### TASK DATA

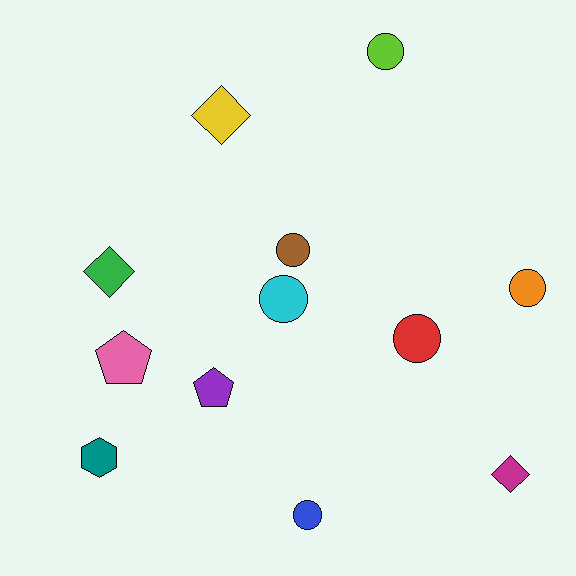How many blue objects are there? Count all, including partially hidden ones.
There is 1 blue object.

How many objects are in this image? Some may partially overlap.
There are 12 objects.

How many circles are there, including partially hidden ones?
There are 6 circles.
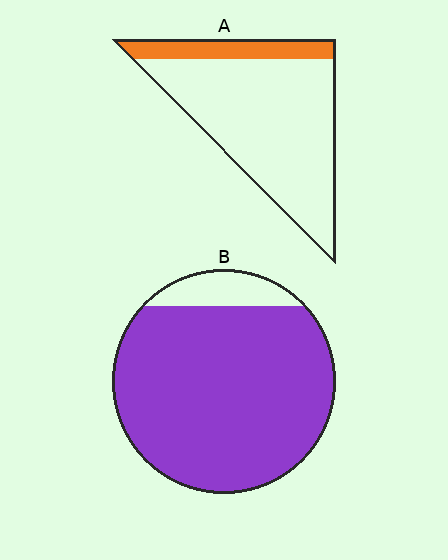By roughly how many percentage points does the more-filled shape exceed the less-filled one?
By roughly 70 percentage points (B over A).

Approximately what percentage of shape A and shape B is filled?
A is approximately 15% and B is approximately 90%.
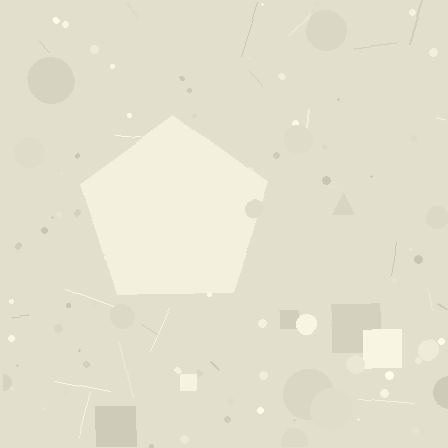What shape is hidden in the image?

######

> _WORK TO COMPLETE_:
Transcribe the records above exactly, omitting every picture they contain.

> _THE SOLUTION_:
How many blue objects are there? Count all, including partially hidden ones.
There is 1 blue object.

How many objects are in this image? Some may partially overlap.
There are 12 objects.

How many circles are there, including partially hidden ones?
There are 6 circles.
By roughly how many percentage points does the more-filled shape exceed the less-filled one?
By roughly 70 percentage points (B over A).

Approximately what percentage of shape A and shape B is filled?
A is approximately 15% and B is approximately 90%.
What shape is hidden in the image?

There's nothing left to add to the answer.